# Exercise objective
Write out the data again exactly, skipping every picture.

# # # # #

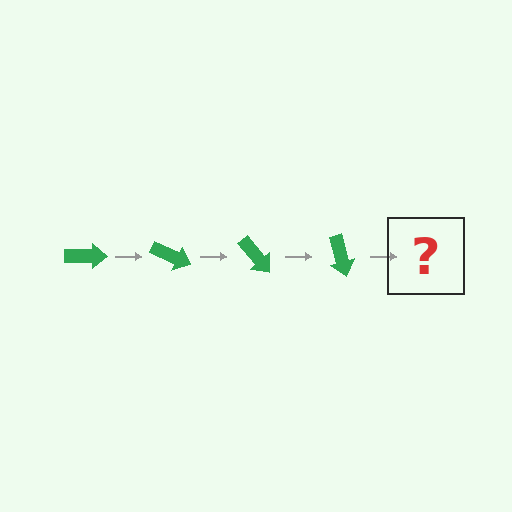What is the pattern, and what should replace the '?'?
The pattern is that the arrow rotates 25 degrees clockwise each step. The '?' should be a green arrow rotated 100 degrees clockwise.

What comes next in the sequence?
The next element should be a green arrow rotated 100 degrees clockwise.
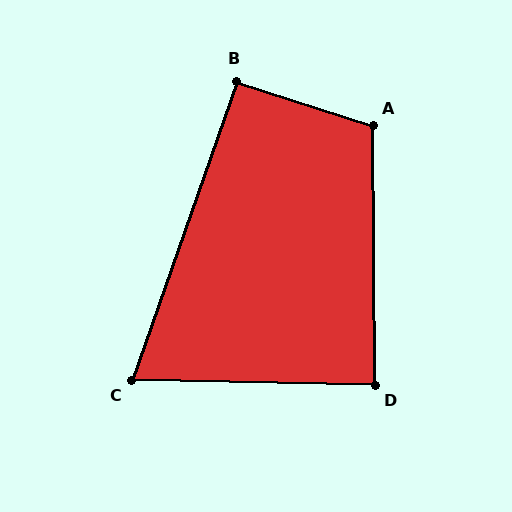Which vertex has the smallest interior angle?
C, at approximately 72 degrees.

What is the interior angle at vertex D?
Approximately 89 degrees (acute, close to a right angle).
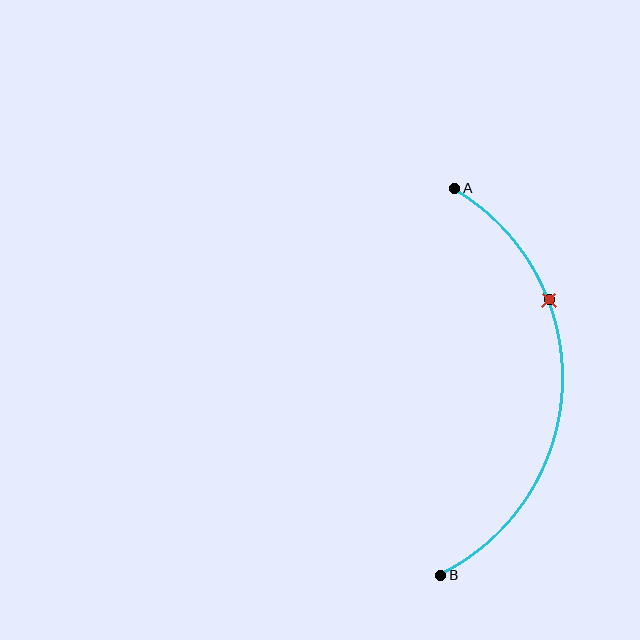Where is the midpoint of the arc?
The arc midpoint is the point on the curve farthest from the straight line joining A and B. It sits to the right of that line.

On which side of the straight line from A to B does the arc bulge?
The arc bulges to the right of the straight line connecting A and B.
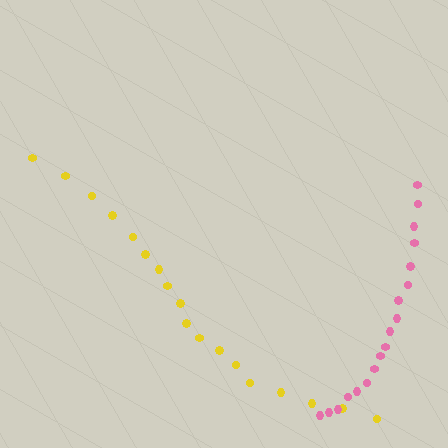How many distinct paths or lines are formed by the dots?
There are 2 distinct paths.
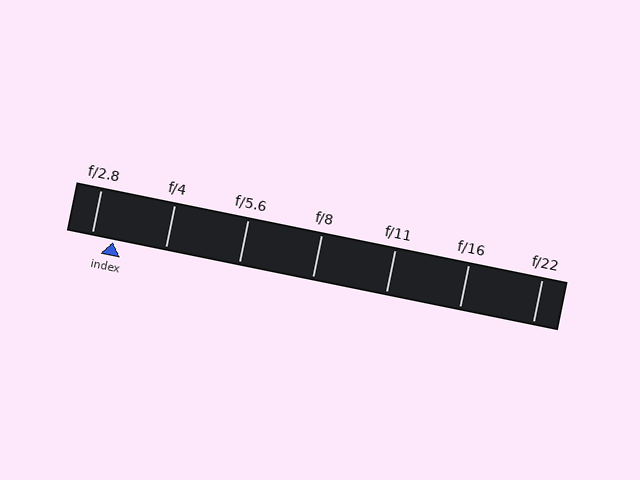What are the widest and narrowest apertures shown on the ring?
The widest aperture shown is f/2.8 and the narrowest is f/22.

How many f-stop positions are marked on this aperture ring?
There are 7 f-stop positions marked.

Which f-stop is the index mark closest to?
The index mark is closest to f/2.8.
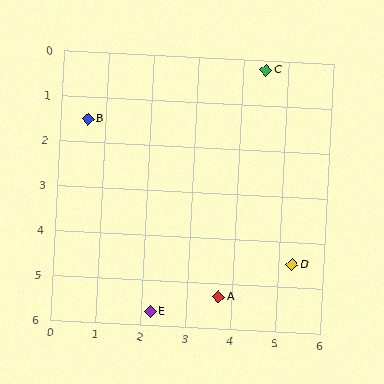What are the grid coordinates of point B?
Point B is at approximately (0.6, 1.5).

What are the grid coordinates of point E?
Point E is at approximately (2.2, 5.7).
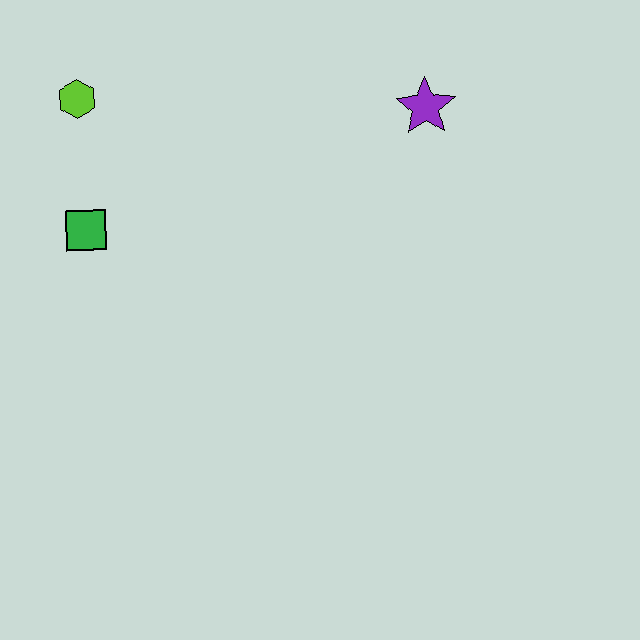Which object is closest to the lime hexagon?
The green square is closest to the lime hexagon.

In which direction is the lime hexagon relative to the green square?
The lime hexagon is above the green square.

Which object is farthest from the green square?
The purple star is farthest from the green square.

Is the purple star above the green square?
Yes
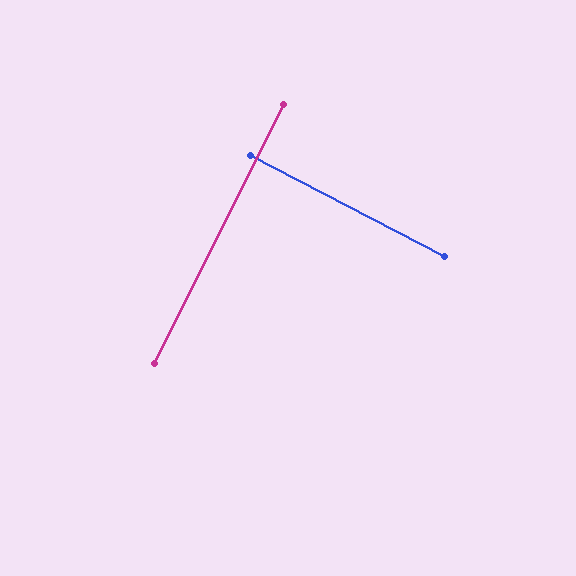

# # # # #

# Exercise solution
What is the pattern, and what should replace the '?'?
The pattern is that the arrow rotates 25 degrees clockwise each step. The '?' should be a green arrow rotated 100 degrees clockwise.

What comes next in the sequence?
The next element should be a green arrow rotated 100 degrees clockwise.
Which vertex has the smallest interior angle?
C, at approximately 72 degrees.

What is the interior angle at vertex D?
Approximately 89 degrees (acute, close to a right angle).
Where is the midpoint of the arc?
The arc midpoint is the point on the curve farthest from the straight line joining A and B. It sits to the right of that line.

On which side of the straight line from A to B does the arc bulge?
The arc bulges to the right of the straight line connecting A and B.
How many distinct paths or lines are formed by the dots?
There are 2 distinct paths.
What are the widest and narrowest apertures shown on the ring?
The widest aperture shown is f/2.8 and the narrowest is f/22.

How many f-stop positions are marked on this aperture ring?
There are 7 f-stop positions marked.

Which f-stop is the index mark closest to?
The index mark is closest to f/2.8.
What are the grid coordinates of point B?
Point B is at approximately (0.6, 1.5).

What are the grid coordinates of point E?
Point E is at approximately (2.2, 5.7).
Which object is closest to the lime hexagon?
The green square is closest to the lime hexagon.

In which direction is the lime hexagon relative to the green square?
The lime hexagon is above the green square.

Which object is farthest from the green square?
The purple star is farthest from the green square.

Is the purple star above the green square?
Yes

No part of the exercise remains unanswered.